(Visual perception records)
-------------------------
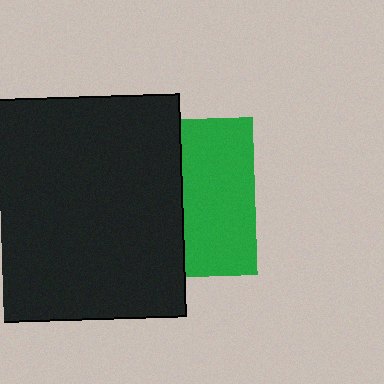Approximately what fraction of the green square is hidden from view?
Roughly 54% of the green square is hidden behind the black square.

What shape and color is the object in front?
The object in front is a black square.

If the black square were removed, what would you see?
You would see the complete green square.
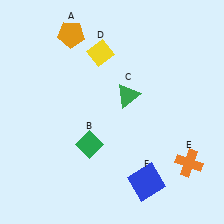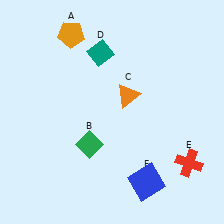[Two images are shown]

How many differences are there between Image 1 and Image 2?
There are 3 differences between the two images.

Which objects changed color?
C changed from green to orange. D changed from yellow to teal. E changed from orange to red.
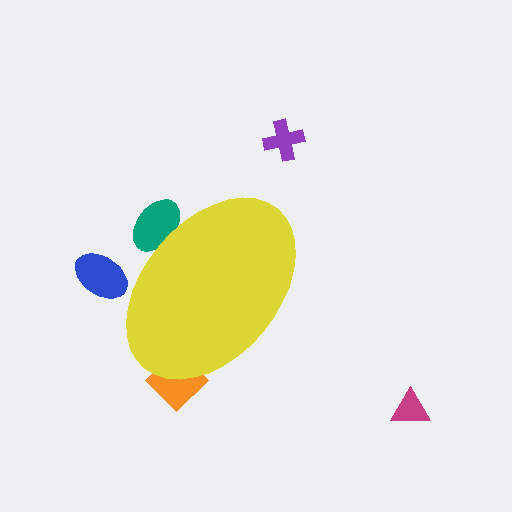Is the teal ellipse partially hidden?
Yes, the teal ellipse is partially hidden behind the yellow ellipse.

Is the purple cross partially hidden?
No, the purple cross is fully visible.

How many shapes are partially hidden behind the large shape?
2 shapes are partially hidden.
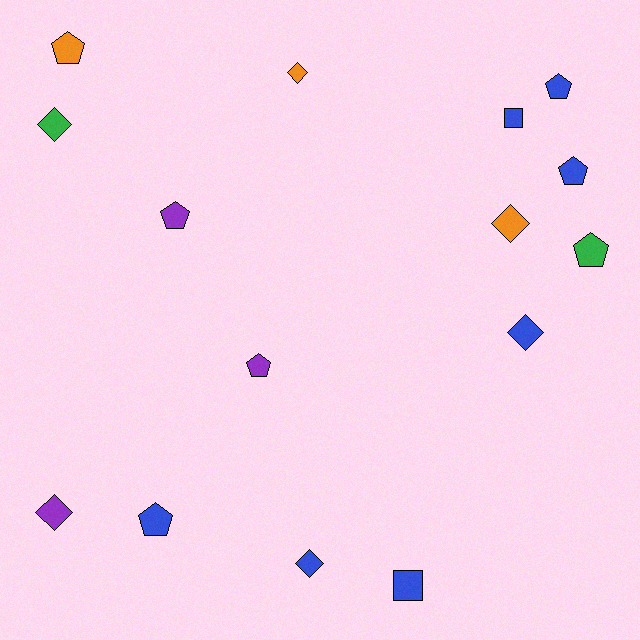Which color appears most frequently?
Blue, with 7 objects.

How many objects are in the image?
There are 15 objects.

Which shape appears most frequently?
Pentagon, with 7 objects.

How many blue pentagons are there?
There are 3 blue pentagons.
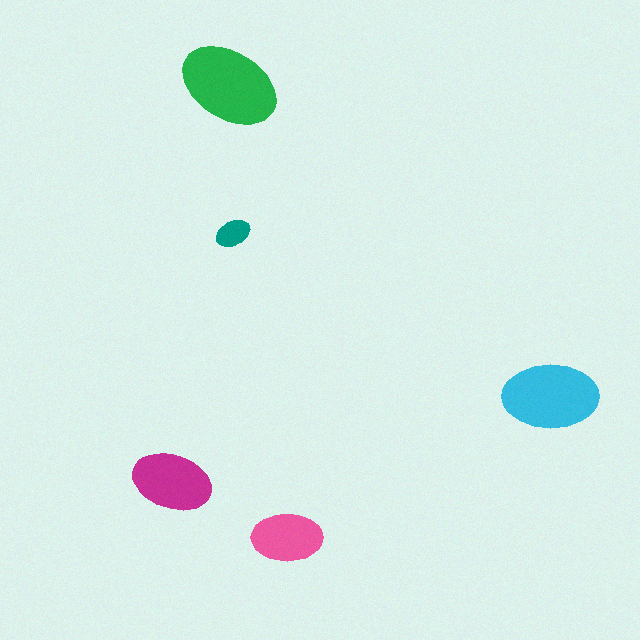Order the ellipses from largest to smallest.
the green one, the cyan one, the magenta one, the pink one, the teal one.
-------------------------
#### To be done:
Write out the entries again, exactly as given, skipping any images.

#### Output of the exercise:
Approximately what fraction of the green square is hidden from view?
Roughly 54% of the green square is hidden behind the black square.

What shape and color is the object in front?
The object in front is a black square.

If the black square were removed, what would you see?
You would see the complete green square.
[Two images are shown]

How many differences are there between Image 1 and Image 2?
There are 3 differences between the two images.

Which objects changed color?
C changed from green to orange. D changed from yellow to teal. E changed from orange to red.
Is the teal ellipse partially hidden?
Yes, the teal ellipse is partially hidden behind the yellow ellipse.

Is the purple cross partially hidden?
No, the purple cross is fully visible.

How many shapes are partially hidden behind the large shape?
2 shapes are partially hidden.
Which color appears most frequently?
Blue, with 7 objects.

How many objects are in the image?
There are 15 objects.

Which shape appears most frequently?
Pentagon, with 7 objects.

How many blue pentagons are there?
There are 3 blue pentagons.
Order the ellipses from largest to smallest.
the green one, the cyan one, the magenta one, the pink one, the teal one.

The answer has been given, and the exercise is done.